[Start of Provided records]

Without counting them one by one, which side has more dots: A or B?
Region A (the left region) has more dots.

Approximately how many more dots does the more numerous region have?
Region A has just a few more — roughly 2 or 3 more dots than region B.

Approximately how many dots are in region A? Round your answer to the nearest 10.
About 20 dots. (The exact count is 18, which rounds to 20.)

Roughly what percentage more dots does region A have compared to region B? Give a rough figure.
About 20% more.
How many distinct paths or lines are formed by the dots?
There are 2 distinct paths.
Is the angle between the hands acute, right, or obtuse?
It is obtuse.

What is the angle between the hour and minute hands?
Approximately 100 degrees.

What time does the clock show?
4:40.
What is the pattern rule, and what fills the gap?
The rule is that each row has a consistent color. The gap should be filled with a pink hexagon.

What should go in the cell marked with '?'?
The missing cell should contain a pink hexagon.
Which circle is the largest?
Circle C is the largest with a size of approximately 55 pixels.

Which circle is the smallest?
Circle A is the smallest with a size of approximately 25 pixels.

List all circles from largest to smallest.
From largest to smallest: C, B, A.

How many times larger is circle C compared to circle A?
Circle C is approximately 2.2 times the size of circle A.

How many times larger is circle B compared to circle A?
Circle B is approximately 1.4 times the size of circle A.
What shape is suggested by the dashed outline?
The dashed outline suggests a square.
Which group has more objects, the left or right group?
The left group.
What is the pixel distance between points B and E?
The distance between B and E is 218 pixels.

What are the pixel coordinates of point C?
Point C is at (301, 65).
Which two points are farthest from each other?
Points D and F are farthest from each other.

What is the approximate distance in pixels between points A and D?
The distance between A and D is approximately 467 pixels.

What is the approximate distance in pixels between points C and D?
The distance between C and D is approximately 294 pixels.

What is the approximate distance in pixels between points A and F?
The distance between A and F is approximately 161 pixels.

[End of Provided records]
[Start of Provided records]

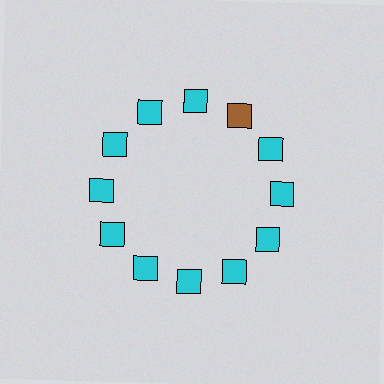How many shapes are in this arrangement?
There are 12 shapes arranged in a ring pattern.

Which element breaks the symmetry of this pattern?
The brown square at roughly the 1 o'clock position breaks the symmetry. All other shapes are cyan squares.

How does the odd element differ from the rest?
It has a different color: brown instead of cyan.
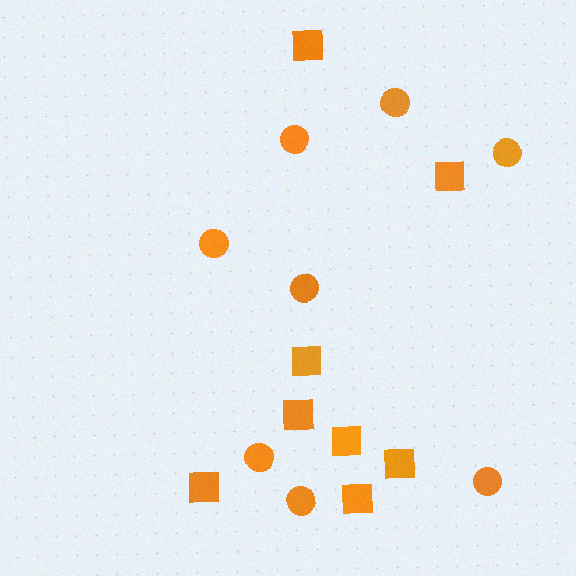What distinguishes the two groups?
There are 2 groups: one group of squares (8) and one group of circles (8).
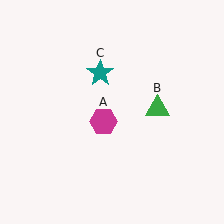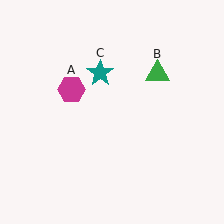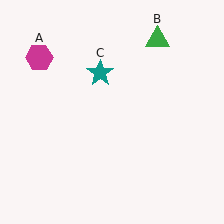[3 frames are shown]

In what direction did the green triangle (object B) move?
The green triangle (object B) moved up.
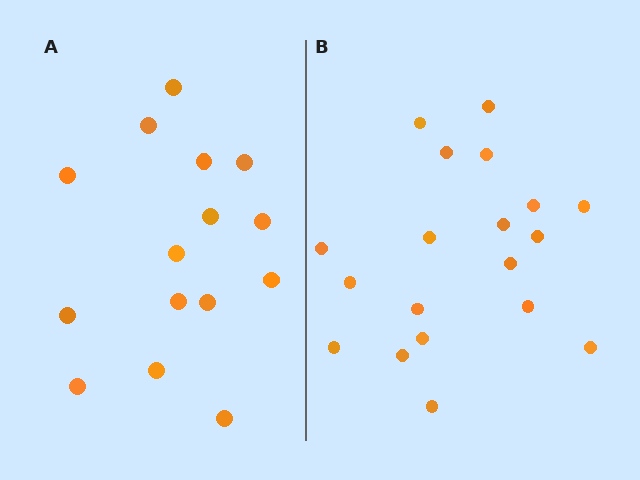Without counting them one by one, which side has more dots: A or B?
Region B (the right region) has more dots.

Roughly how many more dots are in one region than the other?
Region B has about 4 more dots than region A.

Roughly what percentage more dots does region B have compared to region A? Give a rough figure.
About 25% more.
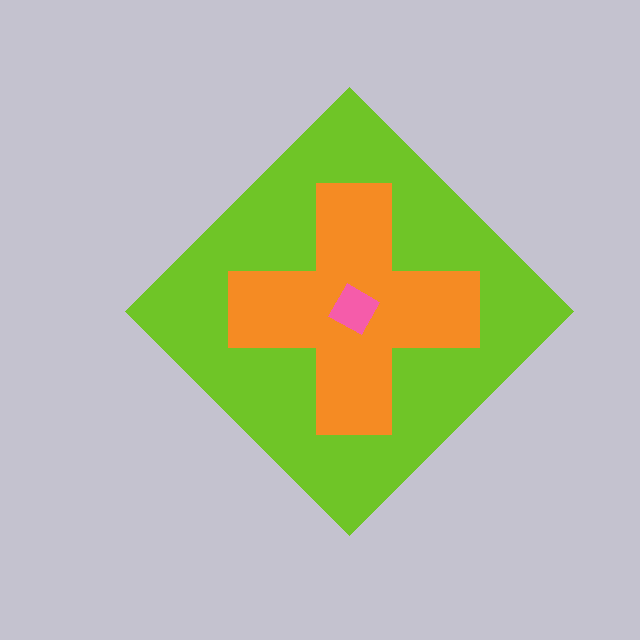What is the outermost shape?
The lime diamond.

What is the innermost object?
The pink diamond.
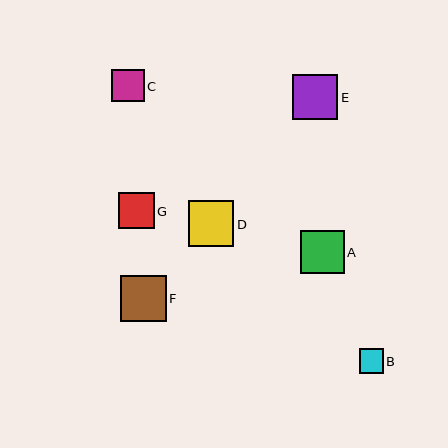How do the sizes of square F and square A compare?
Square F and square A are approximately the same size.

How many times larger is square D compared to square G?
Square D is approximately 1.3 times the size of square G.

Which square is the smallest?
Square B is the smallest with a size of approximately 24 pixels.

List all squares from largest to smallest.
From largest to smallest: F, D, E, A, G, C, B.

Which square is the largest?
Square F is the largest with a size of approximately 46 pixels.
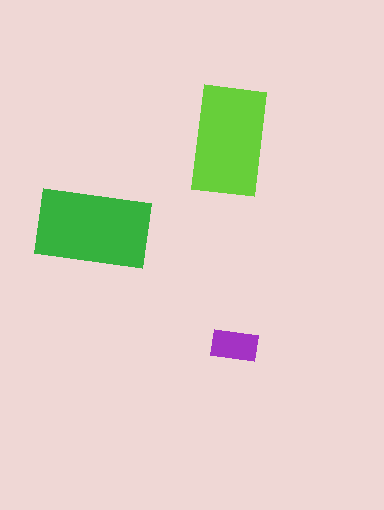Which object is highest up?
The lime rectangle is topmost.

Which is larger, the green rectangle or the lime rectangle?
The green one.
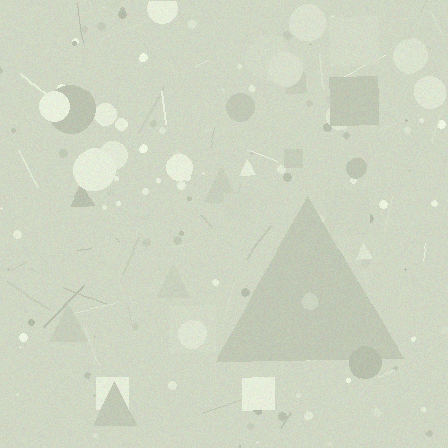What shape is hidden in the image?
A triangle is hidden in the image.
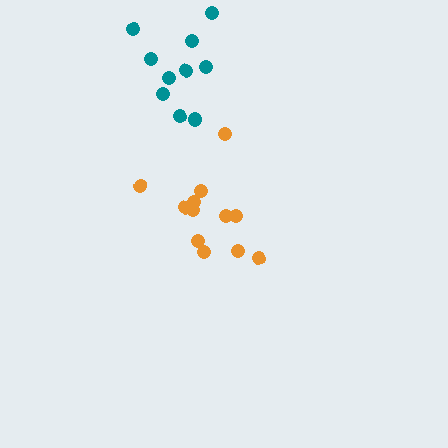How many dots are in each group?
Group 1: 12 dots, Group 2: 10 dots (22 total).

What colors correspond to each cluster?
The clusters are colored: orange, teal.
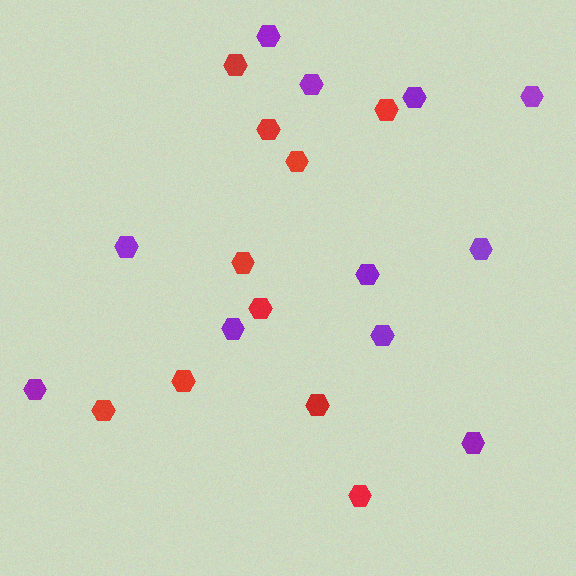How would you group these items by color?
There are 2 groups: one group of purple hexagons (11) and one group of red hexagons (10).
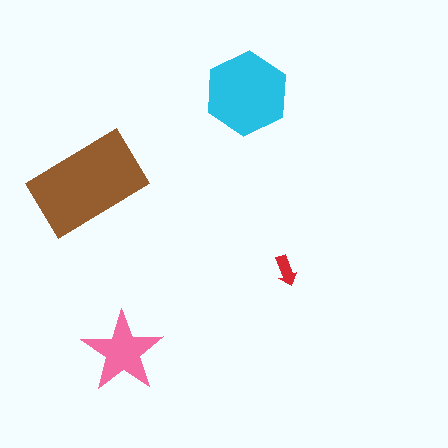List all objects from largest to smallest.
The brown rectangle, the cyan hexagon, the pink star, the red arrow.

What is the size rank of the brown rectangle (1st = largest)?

[End of Provided records]

» What you need to do
Pictures should be left out. Retype only the run of lines from the line containing "How many dots are in each group?" to the line containing "What is the size", inclusive.

» Problem solution
How many dots are in each group?
Group 1: 12 dots, Group 2: 10 dots (22 total).

What colors correspond to each cluster?
The clusters are colored: orange, teal.
How would you group these items by color?
There are 2 groups: one group of purple hexagons (11) and one group of red hexagons (10).
List all objects from largest to smallest.
The brown rectangle, the cyan hexagon, the pink star, the red arrow.

What is the size rank of the brown rectangle (1st = largest)?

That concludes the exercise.